--- BEGIN ---
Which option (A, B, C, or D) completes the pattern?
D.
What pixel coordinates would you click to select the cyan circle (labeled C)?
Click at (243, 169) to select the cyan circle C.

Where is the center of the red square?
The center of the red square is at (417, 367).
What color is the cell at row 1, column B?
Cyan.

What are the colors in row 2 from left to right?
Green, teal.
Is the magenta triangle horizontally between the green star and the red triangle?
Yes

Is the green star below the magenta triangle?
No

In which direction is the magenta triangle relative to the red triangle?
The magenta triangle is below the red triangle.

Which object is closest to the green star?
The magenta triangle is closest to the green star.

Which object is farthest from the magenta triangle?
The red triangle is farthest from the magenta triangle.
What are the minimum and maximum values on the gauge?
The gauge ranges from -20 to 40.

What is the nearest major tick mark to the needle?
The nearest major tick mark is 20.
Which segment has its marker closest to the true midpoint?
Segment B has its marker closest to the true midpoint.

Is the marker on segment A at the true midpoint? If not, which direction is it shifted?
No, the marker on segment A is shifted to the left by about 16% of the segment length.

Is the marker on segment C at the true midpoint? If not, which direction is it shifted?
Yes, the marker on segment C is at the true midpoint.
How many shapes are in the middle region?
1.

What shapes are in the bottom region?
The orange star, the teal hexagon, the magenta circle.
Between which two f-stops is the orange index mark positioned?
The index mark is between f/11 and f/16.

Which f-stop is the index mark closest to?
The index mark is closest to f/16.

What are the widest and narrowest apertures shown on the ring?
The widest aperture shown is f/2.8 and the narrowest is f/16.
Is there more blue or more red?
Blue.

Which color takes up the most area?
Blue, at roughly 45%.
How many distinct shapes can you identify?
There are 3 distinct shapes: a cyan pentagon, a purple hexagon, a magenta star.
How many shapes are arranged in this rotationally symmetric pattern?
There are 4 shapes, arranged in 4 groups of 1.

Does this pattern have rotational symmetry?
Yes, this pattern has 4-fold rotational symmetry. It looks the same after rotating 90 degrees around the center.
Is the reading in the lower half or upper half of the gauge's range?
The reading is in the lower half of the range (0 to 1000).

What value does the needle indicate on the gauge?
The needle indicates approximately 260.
--- END ---
*Task details*. Copy each record from above exactly, and include every line.

*Solution*.
Which option (A, B, C, or D) completes the pattern?
D.
What pixel coordinates would you click to select the cyan circle (labeled C)?
Click at (243, 169) to select the cyan circle C.

Where is the center of the red square?
The center of the red square is at (417, 367).
What color is the cell at row 1, column B?
Cyan.

What are the colors in row 2 from left to right?
Green, teal.
Is the magenta triangle horizontally between the green star and the red triangle?
Yes

Is the green star below the magenta triangle?
No

In which direction is the magenta triangle relative to the red triangle?
The magenta triangle is below the red triangle.

Which object is closest to the green star?
The magenta triangle is closest to the green star.

Which object is farthest from the magenta triangle?
The red triangle is farthest from the magenta triangle.
What are the minimum and maximum values on the gauge?
The gauge ranges from -20 to 40.

What is the nearest major tick mark to the needle?
The nearest major tick mark is 20.
Which segment has its marker closest to the true midpoint?
Segment B has its marker closest to the true midpoint.

Is the marker on segment A at the true midpoint? If not, which direction is it shifted?
No, the marker on segment A is shifted to the left by about 16% of the segment length.

Is the marker on segment C at the true midpoint? If not, which direction is it shifted?
Yes, the marker on segment C is at the true midpoint.
How many shapes are in the middle region?
1.

What shapes are in the bottom region?
The orange star, the teal hexagon, the magenta circle.
Between which two f-stops is the orange index mark positioned?
The index mark is between f/11 and f/16.

Which f-stop is the index mark closest to?
The index mark is closest to f/16.

What are the widest and narrowest apertures shown on the ring?
The widest aperture shown is f/2.8 and the narrowest is f/16.
Is there more blue or more red?
Blue.

Which color takes up the most area?
Blue, at roughly 45%.
How many distinct shapes can you identify?
There are 3 distinct shapes: a cyan pentagon, a purple hexagon, a magenta star.
How many shapes are arranged in this rotationally symmetric pattern?
There are 4 shapes, arranged in 4 groups of 1.

Does this pattern have rotational symmetry?
Yes, this pattern has 4-fold rotational symmetry. It looks the same after rotating 90 degrees around the center.
Is the reading in the lower half or upper half of the gauge's range?
The reading is in the lower half of the range (0 to 1000).

What value does the needle indicate on the gauge?
The needle indicates approximately 260.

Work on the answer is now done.